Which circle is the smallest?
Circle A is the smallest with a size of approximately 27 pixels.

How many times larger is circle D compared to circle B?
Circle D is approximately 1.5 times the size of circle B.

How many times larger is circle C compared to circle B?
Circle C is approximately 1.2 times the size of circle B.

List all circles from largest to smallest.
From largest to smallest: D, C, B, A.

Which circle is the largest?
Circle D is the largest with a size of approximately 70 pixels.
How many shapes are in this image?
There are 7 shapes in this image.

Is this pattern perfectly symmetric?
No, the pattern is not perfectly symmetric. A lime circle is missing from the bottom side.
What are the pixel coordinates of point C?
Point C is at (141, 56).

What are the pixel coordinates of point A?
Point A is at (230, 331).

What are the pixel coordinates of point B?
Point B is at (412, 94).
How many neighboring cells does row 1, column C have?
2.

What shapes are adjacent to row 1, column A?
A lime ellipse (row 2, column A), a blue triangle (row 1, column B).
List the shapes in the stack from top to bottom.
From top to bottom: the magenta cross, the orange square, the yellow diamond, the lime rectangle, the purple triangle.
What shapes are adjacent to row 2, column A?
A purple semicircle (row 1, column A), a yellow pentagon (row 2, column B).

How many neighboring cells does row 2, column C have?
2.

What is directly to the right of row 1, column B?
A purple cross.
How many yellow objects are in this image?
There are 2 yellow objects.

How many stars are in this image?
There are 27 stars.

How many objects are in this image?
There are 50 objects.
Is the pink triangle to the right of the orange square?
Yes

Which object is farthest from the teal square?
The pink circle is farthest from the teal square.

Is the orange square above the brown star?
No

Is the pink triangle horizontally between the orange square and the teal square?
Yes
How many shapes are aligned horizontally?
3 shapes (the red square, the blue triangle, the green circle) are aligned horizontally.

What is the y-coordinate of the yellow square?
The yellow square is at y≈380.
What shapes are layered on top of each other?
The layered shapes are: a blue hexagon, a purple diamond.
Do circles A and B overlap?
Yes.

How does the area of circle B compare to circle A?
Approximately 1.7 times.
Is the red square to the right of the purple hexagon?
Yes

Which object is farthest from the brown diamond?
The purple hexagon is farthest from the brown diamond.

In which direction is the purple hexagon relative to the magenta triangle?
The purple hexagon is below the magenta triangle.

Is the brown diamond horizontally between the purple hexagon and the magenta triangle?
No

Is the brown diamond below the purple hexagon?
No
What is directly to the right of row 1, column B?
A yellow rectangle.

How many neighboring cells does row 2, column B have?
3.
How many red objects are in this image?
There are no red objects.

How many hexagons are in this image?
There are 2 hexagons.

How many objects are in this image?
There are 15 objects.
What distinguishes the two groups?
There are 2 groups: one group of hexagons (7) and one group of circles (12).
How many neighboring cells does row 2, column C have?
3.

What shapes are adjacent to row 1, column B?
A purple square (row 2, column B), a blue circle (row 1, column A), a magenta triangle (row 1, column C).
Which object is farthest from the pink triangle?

※

What to do:
Repeat the material word for word.

Output:
Which circle is the smallest?
Circle A is the smallest with a size of approximately 27 pixels.

How many times larger is circle D compared to circle B?
Circle D is approximately 1.5 times the size of circle B.

How many times larger is circle C compared to circle B?
Circle C is approximately 1.2 times the size of circle B.

List all circles from largest to smallest.
From largest to smallest: D, C, B, A.

Which circle is the largest?
Circle D is the largest with a size of approximately 70 pixels.
How many shapes are in this image?
There are 7 shapes in this image.

Is this pattern perfectly symmetric?
No, the pattern is not perfectly symmetric. A lime circle is missing from the bottom side.
What are the pixel coordinates of point C?
Point C is at (141, 56).

What are the pixel coordinates of point A?
Point A is at (230, 331).

What are the pixel coordinates of point B?
Point B is at (412, 94).
How many neighboring cells does row 1, column C have?
2.

What shapes are adjacent to row 1, column A?
A lime ellipse (row 2, column A), a blue triangle (row 1, column B).
List the shapes in the stack from top to bottom.
From top to bottom: the magenta cross, the orange square, the yellow diamond, the lime rectangle, the purple triangle.
What shapes are adjacent to row 2, column A?
A purple semicircle (row 1, column A), a yellow pentagon (row 2, column B).

How many neighboring cells does row 2, column C have?
2.

What is directly to the right of row 1, column B?
A purple cross.
How many yellow objects are in this image?
There are 2 yellow objects.

How many stars are in this image?
There are 27 stars.

How many objects are in this image?
There are 50 objects.
Is the pink triangle to the right of the orange square?
Yes

Which object is farthest from the teal square?
The pink circle is farthest from the teal square.

Is the orange square above the brown star?
No

Is the pink triangle horizontally between the orange square and the teal square?
Yes
How many shapes are aligned horizontally?
3 shapes (the red square, the blue triangle, the green circle) are aligned horizontally.

What is the y-coordinate of the yellow square?
The yellow square is at y≈380.
What shapes are layered on top of each other?
The layered shapes are: a blue hexagon, a purple diamond.
Do circles A and B overlap?
Yes.

How does the area of circle B compare to circle A?
Approximately 1.7 times.
Is the red square to the right of the purple hexagon?
Yes

Which object is farthest from the brown diamond?
The purple hexagon is farthest from the brown diamond.

In which direction is the purple hexagon relative to the magenta triangle?
The purple hexagon is below the magenta triangle.

Is the brown diamond horizontally between the purple hexagon and the magenta triangle?
No

Is the brown diamond below the purple hexagon?
No
What is directly to the right of row 1, column B?
A yellow rectangle.

How many neighboring cells does row 2, column B have?
3.
How many red objects are in this image?
There are no red objects.

How many hexagons are in this image?
There are 2 hexagons.

How many objects are in this image?
There are 15 objects.
What distinguishes the two groups?
There are 2 groups: one group of hexagons (7) and one group of circles (12).
How many neighboring cells does row 2, column C have?
3.

What shapes are adjacent to row 1, column B?
A purple square (row 2, column B), a blue circle (row 1, column A), a magenta triangle (row 1, column C).
Which object is farthest from the pink triangle?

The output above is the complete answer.